- Questions on shapes in pictures -
•••

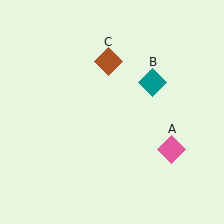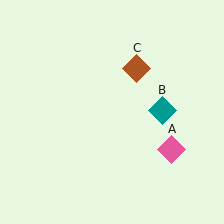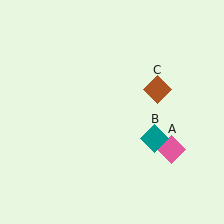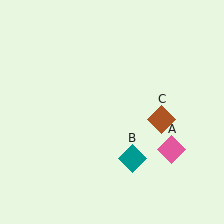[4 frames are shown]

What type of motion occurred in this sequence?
The teal diamond (object B), brown diamond (object C) rotated clockwise around the center of the scene.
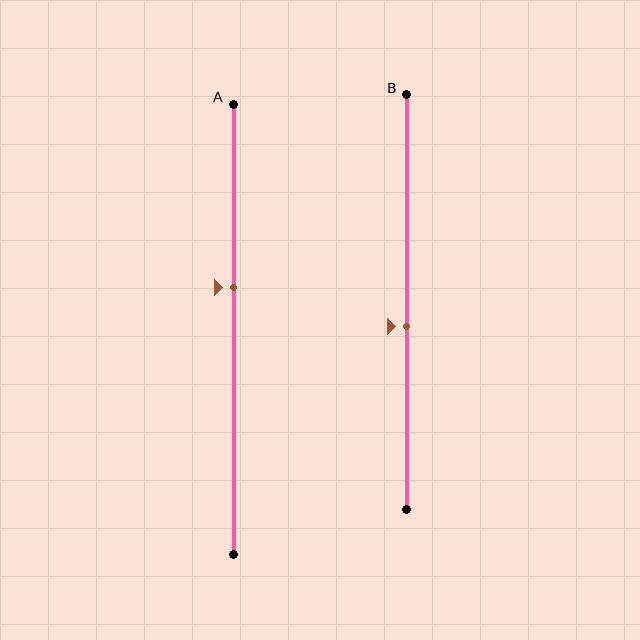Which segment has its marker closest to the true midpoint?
Segment B has its marker closest to the true midpoint.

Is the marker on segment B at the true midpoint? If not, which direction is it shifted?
No, the marker on segment B is shifted downward by about 6% of the segment length.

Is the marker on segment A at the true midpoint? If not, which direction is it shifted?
No, the marker on segment A is shifted upward by about 9% of the segment length.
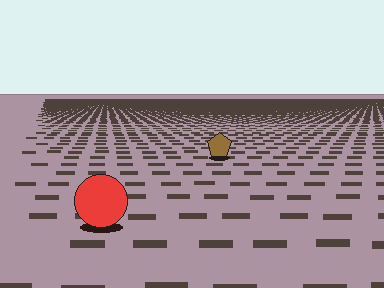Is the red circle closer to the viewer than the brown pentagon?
Yes. The red circle is closer — you can tell from the texture gradient: the ground texture is coarser near it.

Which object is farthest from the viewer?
The brown pentagon is farthest from the viewer. It appears smaller and the ground texture around it is denser.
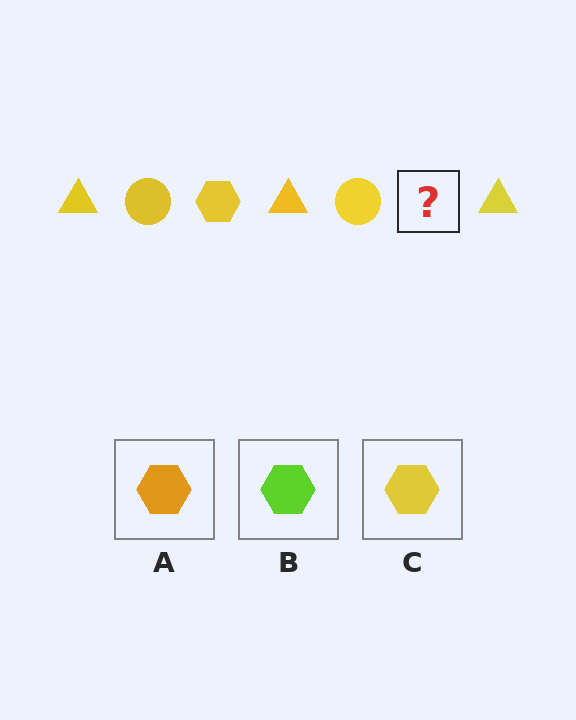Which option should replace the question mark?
Option C.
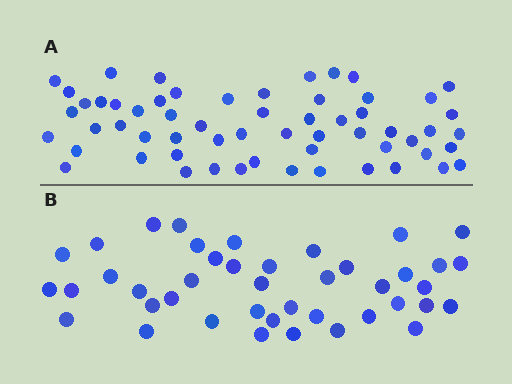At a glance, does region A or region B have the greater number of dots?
Region A (the top region) has more dots.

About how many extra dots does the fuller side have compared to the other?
Region A has approximately 15 more dots than region B.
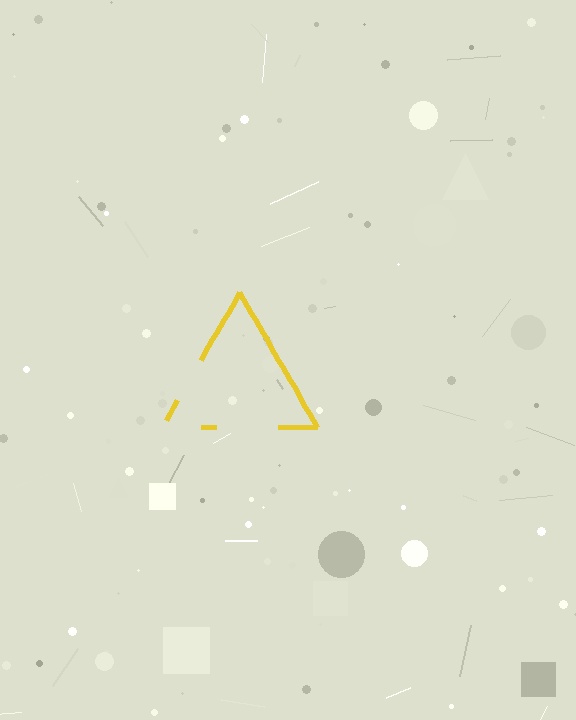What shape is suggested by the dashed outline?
The dashed outline suggests a triangle.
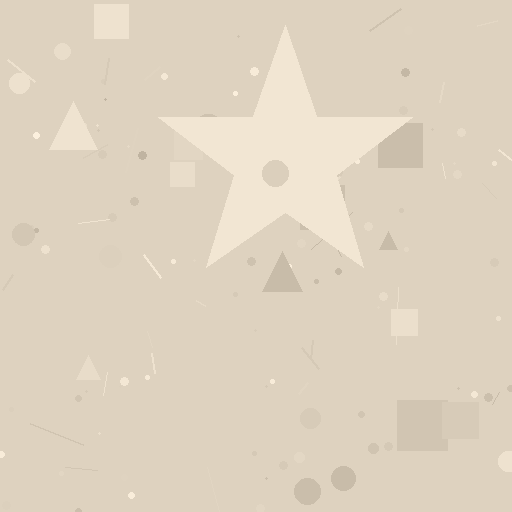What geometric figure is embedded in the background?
A star is embedded in the background.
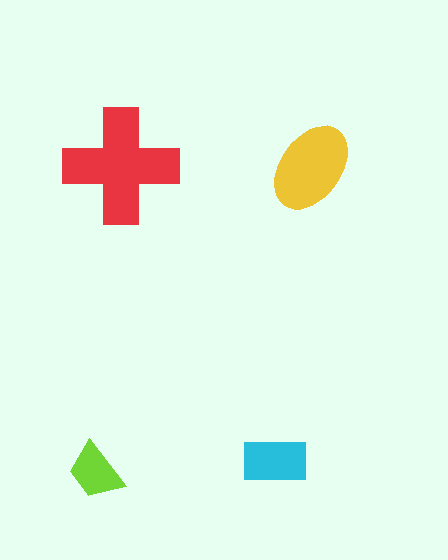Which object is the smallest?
The lime trapezoid.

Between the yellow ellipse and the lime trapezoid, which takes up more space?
The yellow ellipse.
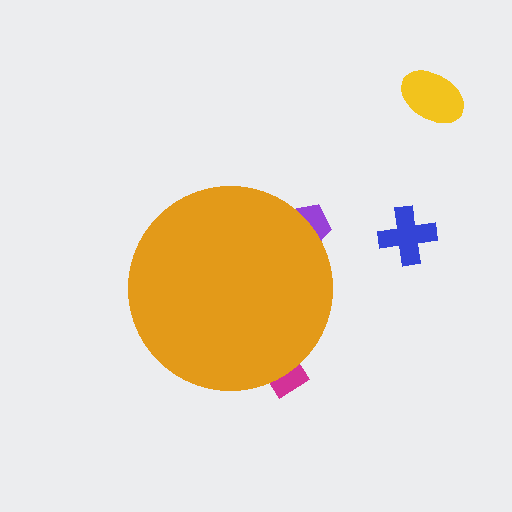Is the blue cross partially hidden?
No, the blue cross is fully visible.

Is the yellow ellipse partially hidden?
No, the yellow ellipse is fully visible.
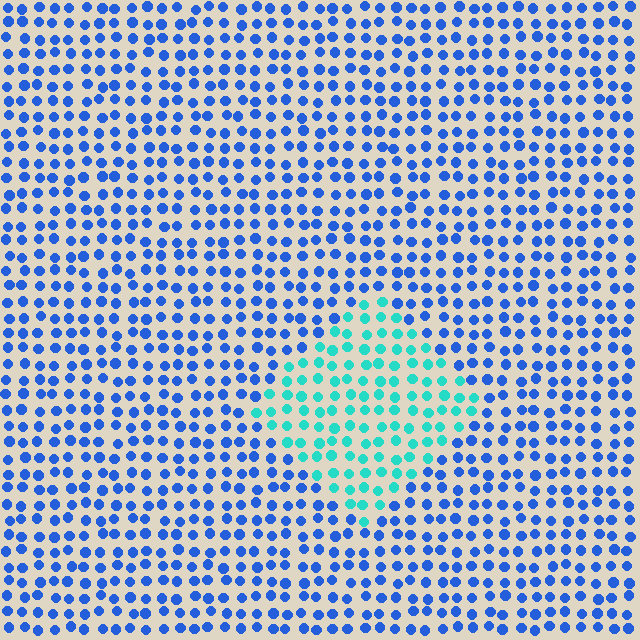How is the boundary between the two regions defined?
The boundary is defined purely by a slight shift in hue (about 48 degrees). Spacing, size, and orientation are identical on both sides.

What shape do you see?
I see a diamond.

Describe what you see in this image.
The image is filled with small blue elements in a uniform arrangement. A diamond-shaped region is visible where the elements are tinted to a slightly different hue, forming a subtle color boundary.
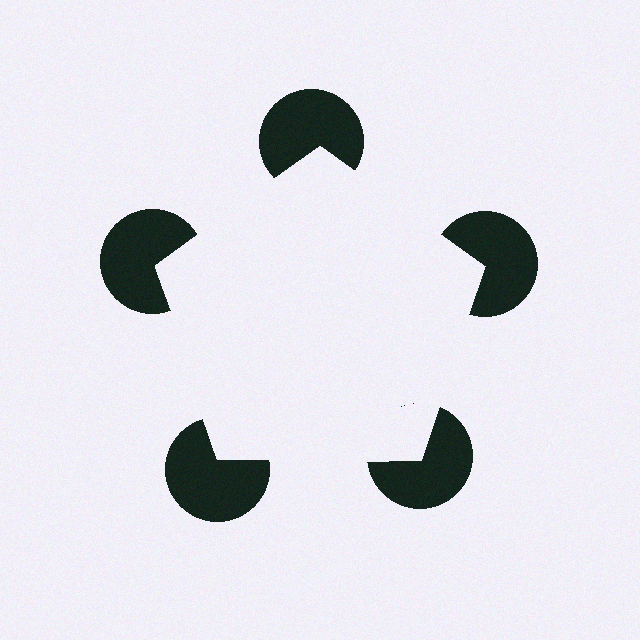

•••

- TASK DETAILS -
Retype verbatim only the lines beginning with the line that contains "At a glance, does" and ending with the last line of the listing above; pictures are to be excluded.

- WRITTEN RESPONSE -
At a glance, does region A or region B have the greater number of dots?
Region A (the top region) has more dots.

About how many extra dots does the fuller side have compared to the other?
Region A has approximately 15 more dots than region B.
What shape is suggested by the dashed outline?
The dashed outline suggests a triangle.
What geometric figure is embedded in the background?
A star is embedded in the background.
Which object is the smallest?
The lime trapezoid.

Between the yellow ellipse and the lime trapezoid, which takes up more space?
The yellow ellipse.
Is the blue cross partially hidden?
No, the blue cross is fully visible.

Is the yellow ellipse partially hidden?
No, the yellow ellipse is fully visible.
How is the boundary between the two regions defined?
The boundary is defined purely by a slight shift in hue (about 48 degrees). Spacing, size, and orientation are identical on both sides.

What shape do you see?
I see a diamond.

Describe what you see in this image.
The image is filled with small blue elements in a uniform arrangement. A diamond-shaped region is visible where the elements are tinted to a slightly different hue, forming a subtle color boundary.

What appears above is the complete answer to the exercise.